Repeat the records verbatim and leave the pictures out of your copy.

>> Begin SUPPLIED RECORDS

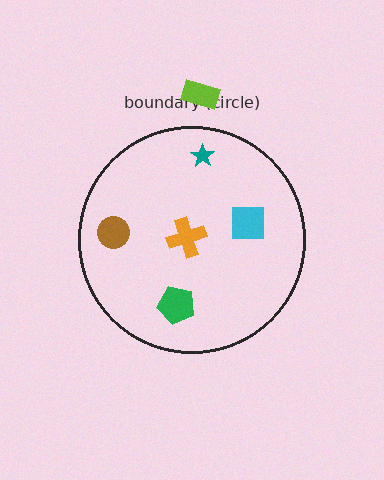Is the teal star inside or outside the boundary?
Inside.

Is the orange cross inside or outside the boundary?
Inside.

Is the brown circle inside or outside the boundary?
Inside.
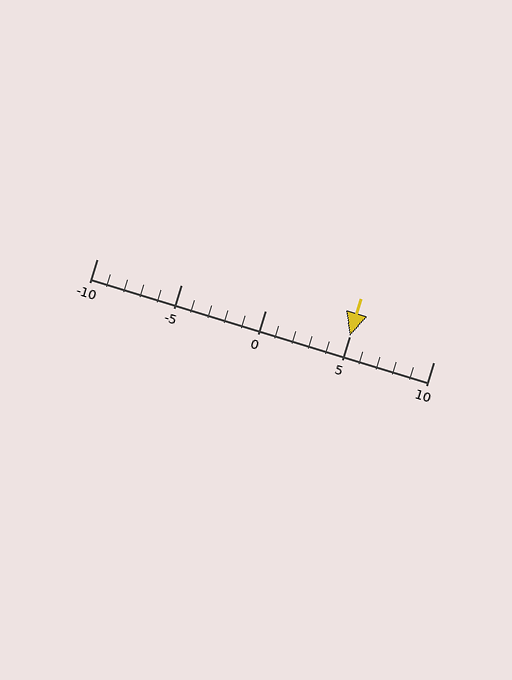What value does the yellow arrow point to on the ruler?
The yellow arrow points to approximately 5.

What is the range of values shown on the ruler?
The ruler shows values from -10 to 10.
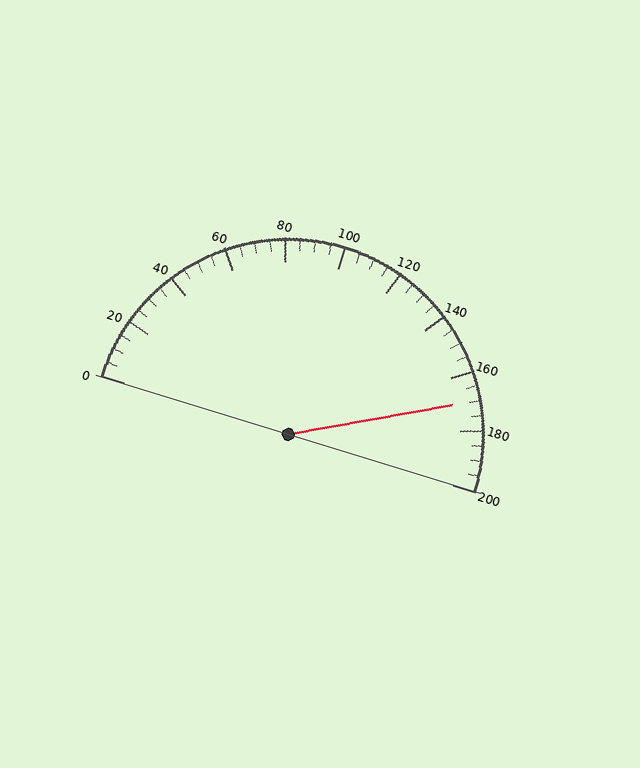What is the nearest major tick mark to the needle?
The nearest major tick mark is 160.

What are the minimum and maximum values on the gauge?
The gauge ranges from 0 to 200.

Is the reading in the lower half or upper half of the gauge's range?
The reading is in the upper half of the range (0 to 200).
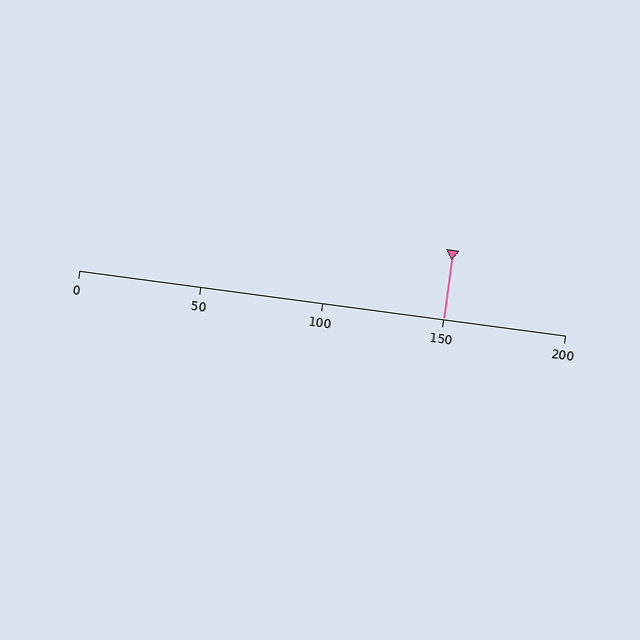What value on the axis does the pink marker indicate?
The marker indicates approximately 150.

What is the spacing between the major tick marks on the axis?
The major ticks are spaced 50 apart.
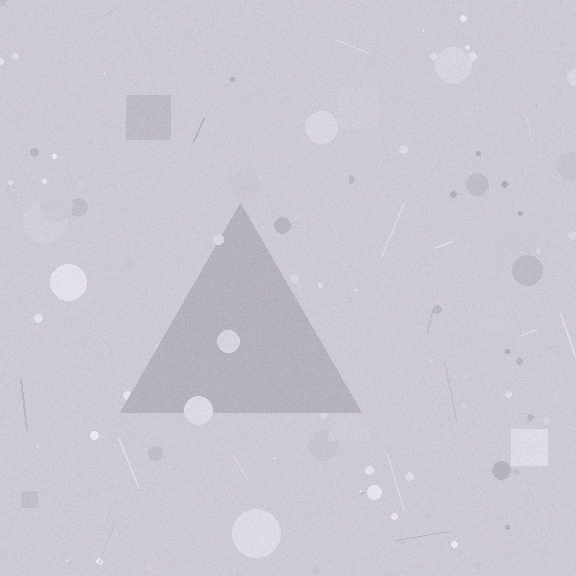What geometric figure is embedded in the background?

>> End SUPPLIED RECORDS

| RESULT OF THIS EXERCISE |
Is the teal star inside or outside the boundary?
Inside.

Is the orange cross inside or outside the boundary?
Inside.

Is the brown circle inside or outside the boundary?
Inside.
What value does the yellow arrow point to on the ruler?
The yellow arrow points to approximately 5.

What is the range of values shown on the ruler?
The ruler shows values from -10 to 10.
What is the nearest major tick mark to the needle?
The nearest major tick mark is 160.

What are the minimum and maximum values on the gauge?
The gauge ranges from 0 to 200.

Is the reading in the lower half or upper half of the gauge's range?
The reading is in the upper half of the range (0 to 200).
What value on the axis does the pink marker indicate?
The marker indicates approximately 150.

What is the spacing between the major tick marks on the axis?
The major ticks are spaced 50 apart.
What geometric figure is embedded in the background?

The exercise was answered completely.